[Entries on shapes shown in images]
● ● ● ● ●
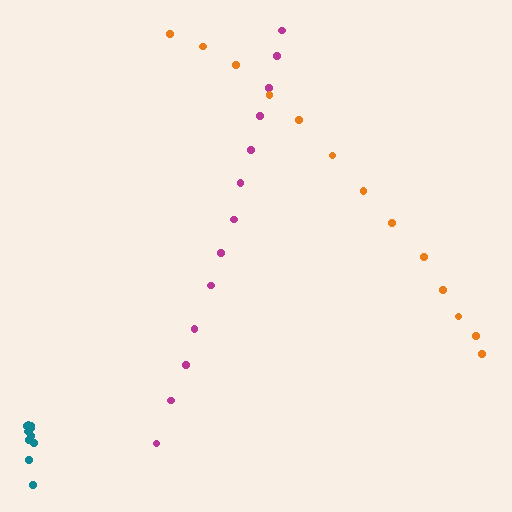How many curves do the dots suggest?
There are 3 distinct paths.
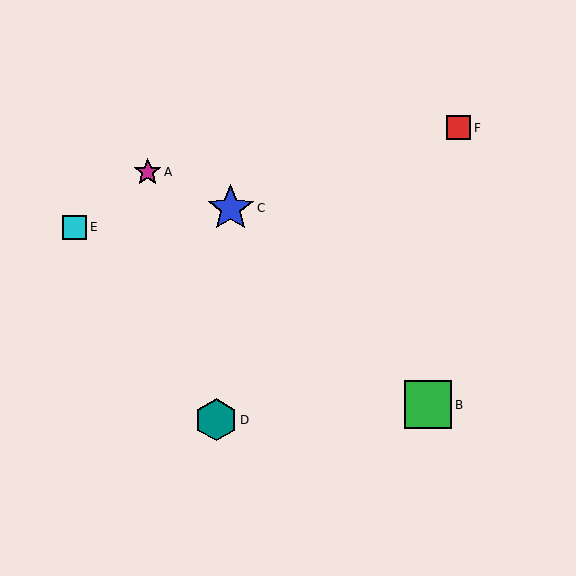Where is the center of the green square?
The center of the green square is at (428, 405).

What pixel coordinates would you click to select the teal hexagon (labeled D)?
Click at (216, 420) to select the teal hexagon D.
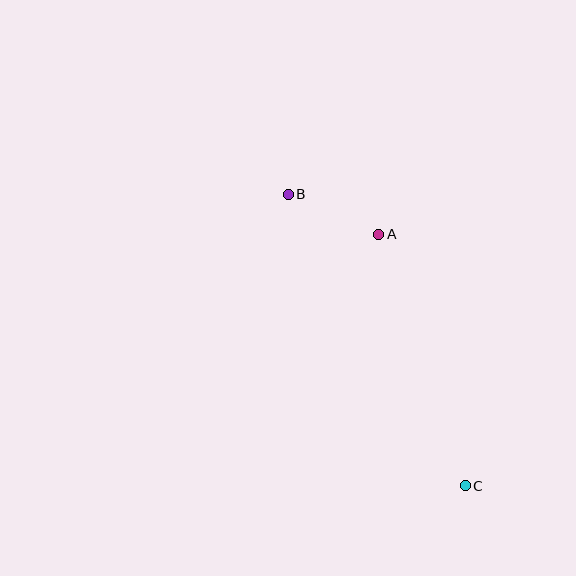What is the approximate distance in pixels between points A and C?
The distance between A and C is approximately 266 pixels.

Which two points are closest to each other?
Points A and B are closest to each other.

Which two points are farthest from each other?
Points B and C are farthest from each other.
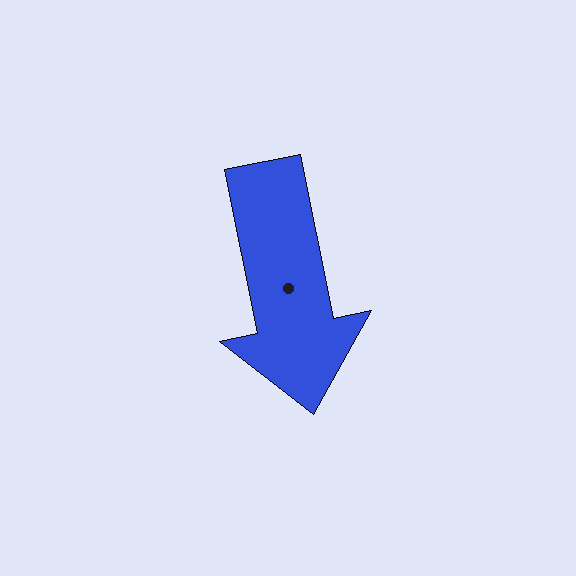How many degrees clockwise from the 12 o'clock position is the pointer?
Approximately 169 degrees.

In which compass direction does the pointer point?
South.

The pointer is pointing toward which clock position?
Roughly 6 o'clock.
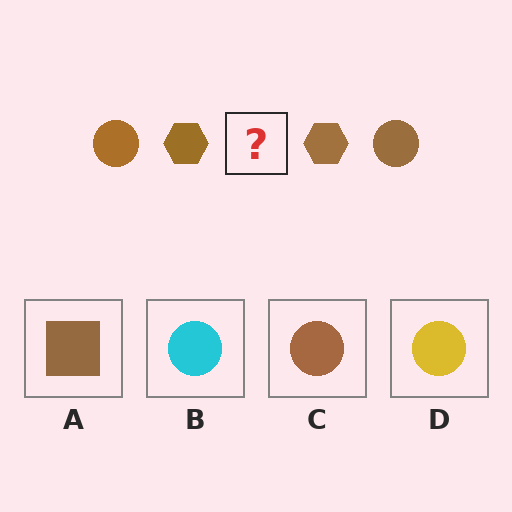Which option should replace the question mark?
Option C.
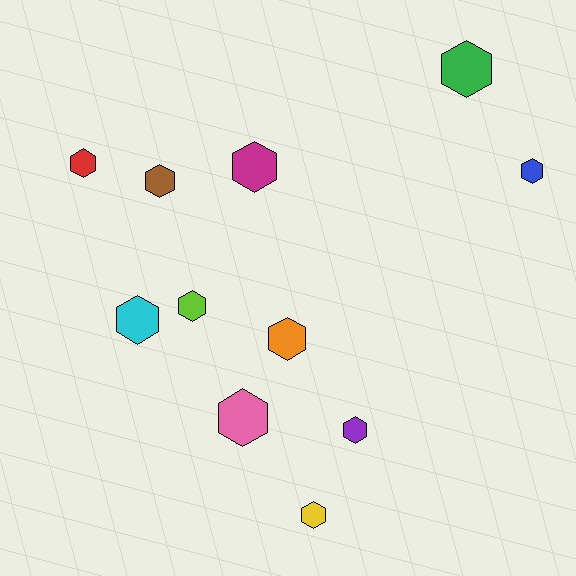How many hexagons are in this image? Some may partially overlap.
There are 11 hexagons.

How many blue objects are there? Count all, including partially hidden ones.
There is 1 blue object.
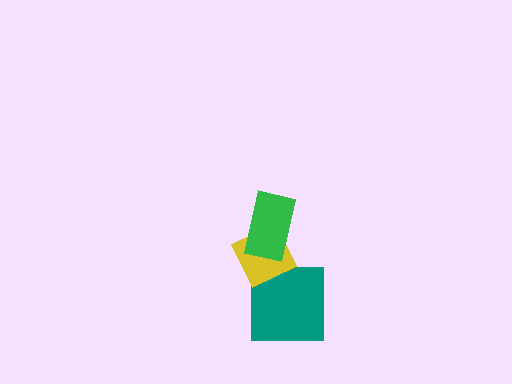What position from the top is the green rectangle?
The green rectangle is 1st from the top.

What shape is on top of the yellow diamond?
The green rectangle is on top of the yellow diamond.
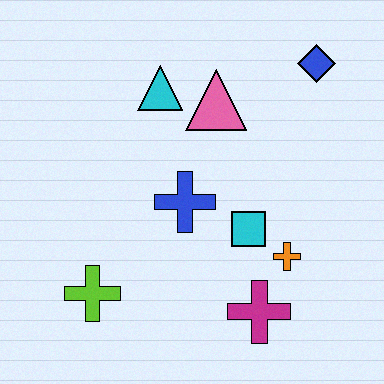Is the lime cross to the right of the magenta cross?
No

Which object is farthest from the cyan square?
The blue diamond is farthest from the cyan square.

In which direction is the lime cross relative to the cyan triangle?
The lime cross is below the cyan triangle.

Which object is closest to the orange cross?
The cyan square is closest to the orange cross.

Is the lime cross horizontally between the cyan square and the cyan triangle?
No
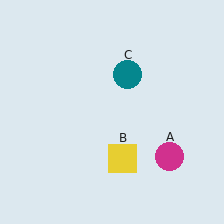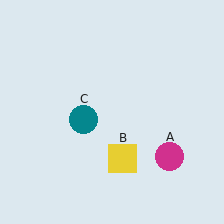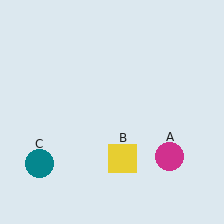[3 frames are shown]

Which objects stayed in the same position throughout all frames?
● ● ● ● ●
Output each line of the listing above, word for word, from the one holding "Which object is closest to the orange cross?" through the last line, both included; omit the pictures.

Solved exercise:
Which object is closest to the orange cross?
The cyan square is closest to the orange cross.

Is the lime cross horizontally between the cyan square and the cyan triangle?
No
[3 frames are shown]

Which objects stayed in the same position throughout all frames?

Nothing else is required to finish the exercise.